◆ **Direction**
Leave the pictures out, and retype all of the material exactly as written.

◆ **Provided data**
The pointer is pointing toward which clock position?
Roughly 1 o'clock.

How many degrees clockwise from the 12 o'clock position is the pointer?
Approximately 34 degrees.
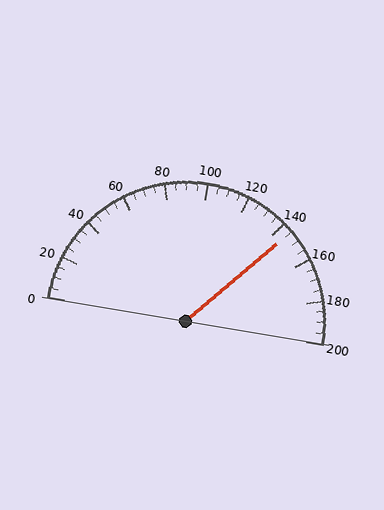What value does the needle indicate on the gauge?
The needle indicates approximately 145.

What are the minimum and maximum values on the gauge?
The gauge ranges from 0 to 200.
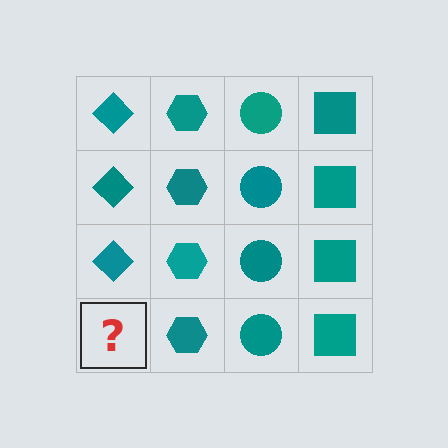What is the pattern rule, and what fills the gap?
The rule is that each column has a consistent shape. The gap should be filled with a teal diamond.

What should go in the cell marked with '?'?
The missing cell should contain a teal diamond.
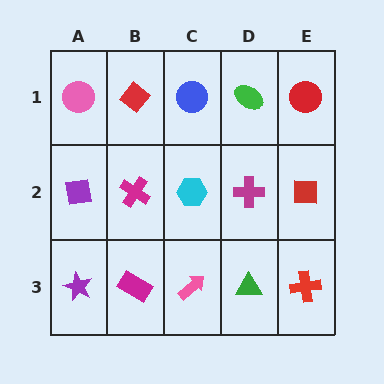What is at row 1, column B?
A red diamond.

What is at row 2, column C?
A cyan hexagon.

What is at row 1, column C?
A blue circle.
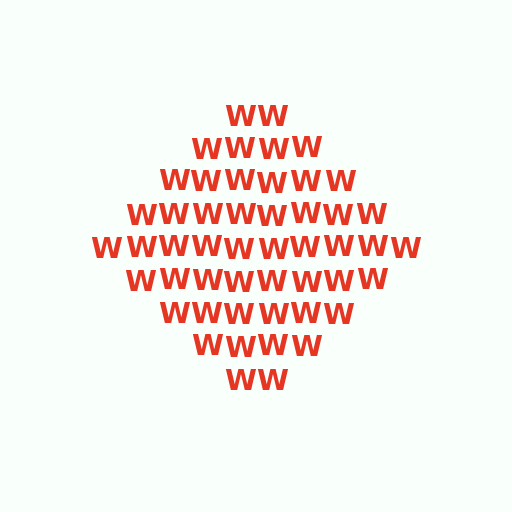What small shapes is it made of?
It is made of small letter W's.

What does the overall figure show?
The overall figure shows a diamond.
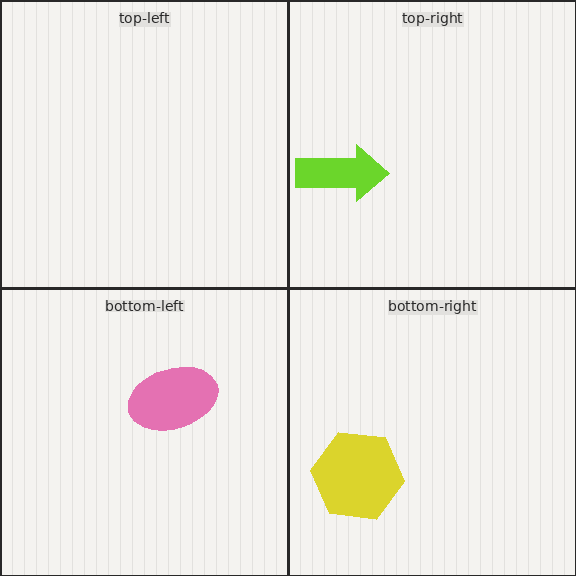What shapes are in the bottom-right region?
The yellow hexagon.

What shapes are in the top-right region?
The lime arrow.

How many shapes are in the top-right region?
1.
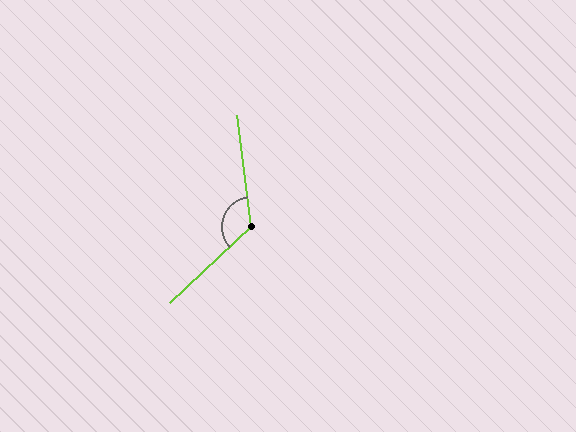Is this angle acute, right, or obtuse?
It is obtuse.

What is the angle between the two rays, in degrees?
Approximately 126 degrees.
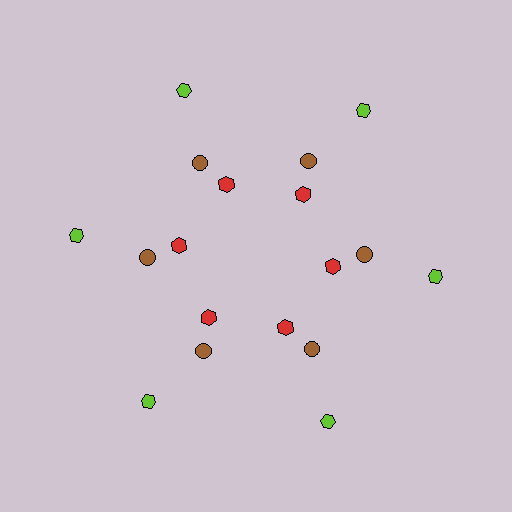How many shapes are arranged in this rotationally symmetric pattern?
There are 18 shapes, arranged in 6 groups of 3.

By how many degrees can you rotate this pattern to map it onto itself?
The pattern maps onto itself every 60 degrees of rotation.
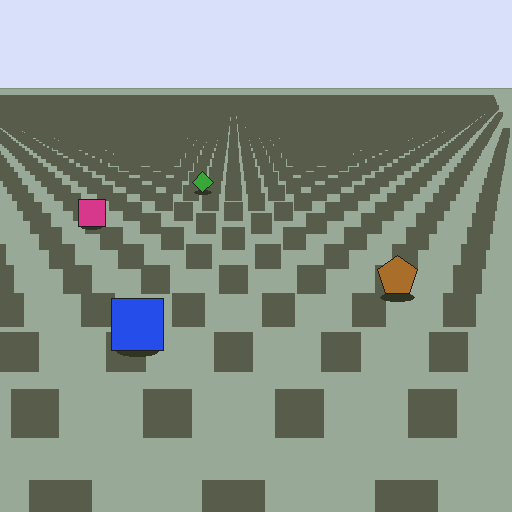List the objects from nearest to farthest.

◆ **Completed task**
The pointer is pointing toward which clock position?
Roughly 1 o'clock.

How many degrees clockwise from the 12 o'clock position is the pointer?
Approximately 34 degrees.
What value does the needle indicate on the gauge?
The needle indicates approximately 145.

What are the minimum and maximum values on the gauge?
The gauge ranges from 0 to 200.
What is the pattern rule, and what fills the gap?
The rule is that each column has a consistent shape. The gap should be filled with a teal diamond.

What should go in the cell marked with '?'?
The missing cell should contain a teal diamond.
What is at row 1, column B?
A red diamond.

What is at row 2, column C?
A cyan hexagon.

What is at row 1, column C?
A blue circle.
What small shapes is it made of?
It is made of small letter W's.

What does the overall figure show?
The overall figure shows a diamond.
What shapes are in the bottom-right region?
The yellow hexagon.

What shapes are in the top-right region?
The lime arrow.

How many shapes are in the top-right region?
1.
Is this angle acute, right, or obtuse?
It is obtuse.

What is the angle between the two rays, in degrees?
Approximately 126 degrees.
How many shapes are arranged in this rotationally symmetric pattern?
There are 18 shapes, arranged in 6 groups of 3.

By how many degrees can you rotate this pattern to map it onto itself?
The pattern maps onto itself every 60 degrees of rotation.
List the objects from nearest to farthest.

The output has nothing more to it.